AVAILABLE RECORDS>
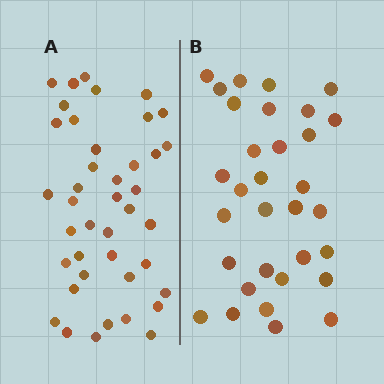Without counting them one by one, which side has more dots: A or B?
Region A (the left region) has more dots.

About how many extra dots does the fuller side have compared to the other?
Region A has roughly 8 or so more dots than region B.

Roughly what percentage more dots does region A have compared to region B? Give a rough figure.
About 30% more.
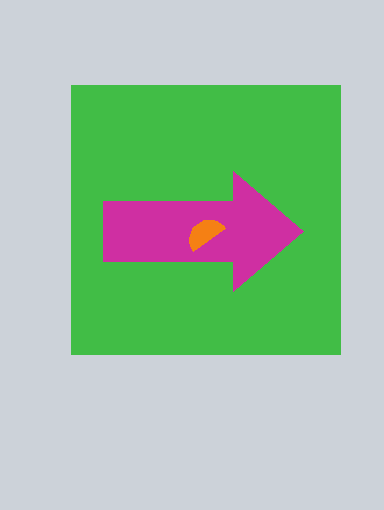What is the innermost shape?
The orange semicircle.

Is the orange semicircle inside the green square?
Yes.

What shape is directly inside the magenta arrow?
The orange semicircle.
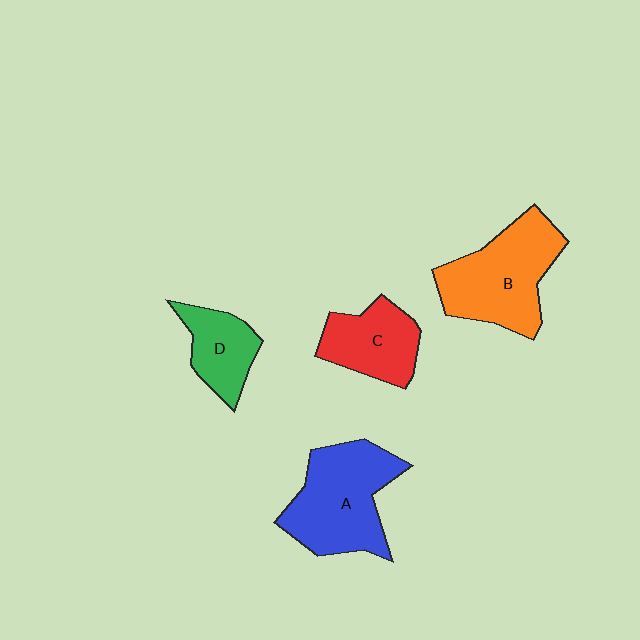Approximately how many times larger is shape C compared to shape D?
Approximately 1.2 times.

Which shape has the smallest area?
Shape D (green).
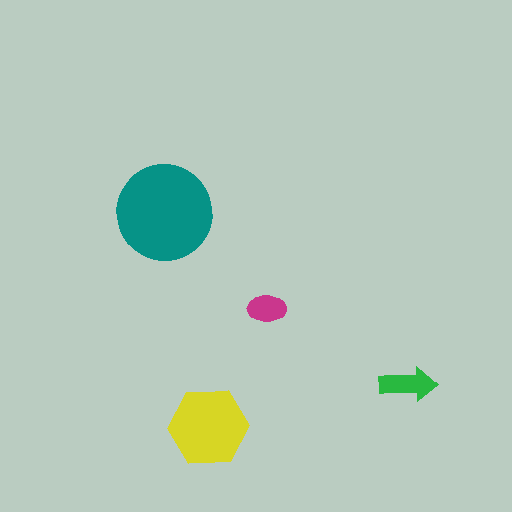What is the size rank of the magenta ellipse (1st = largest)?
4th.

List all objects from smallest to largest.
The magenta ellipse, the green arrow, the yellow hexagon, the teal circle.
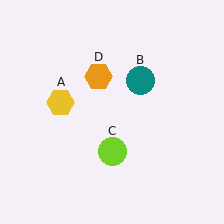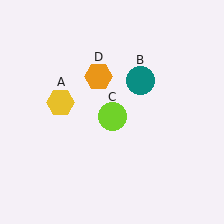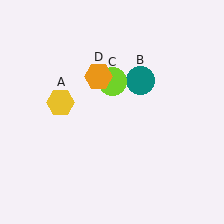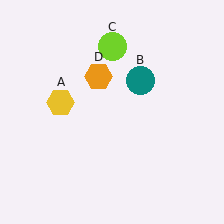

GOAL OF THE EXERCISE>
Quote exactly, and nothing besides, the lines from the one with "What is the innermost shape?" through the end of the records above; include both ends and omit the pictures.

ANSWER TO THIS EXERCISE>
What is the innermost shape?
The orange semicircle.

Is the orange semicircle inside the green square?
Yes.

What shape is directly inside the magenta arrow?
The orange semicircle.
Approximately how many times larger is shape C compared to shape D?
Approximately 1.2 times.

Which shape has the smallest area?
Shape D (green).
What is the size rank of the magenta ellipse (1st = largest)?
4th.

List all objects from smallest to largest.
The magenta ellipse, the green arrow, the yellow hexagon, the teal circle.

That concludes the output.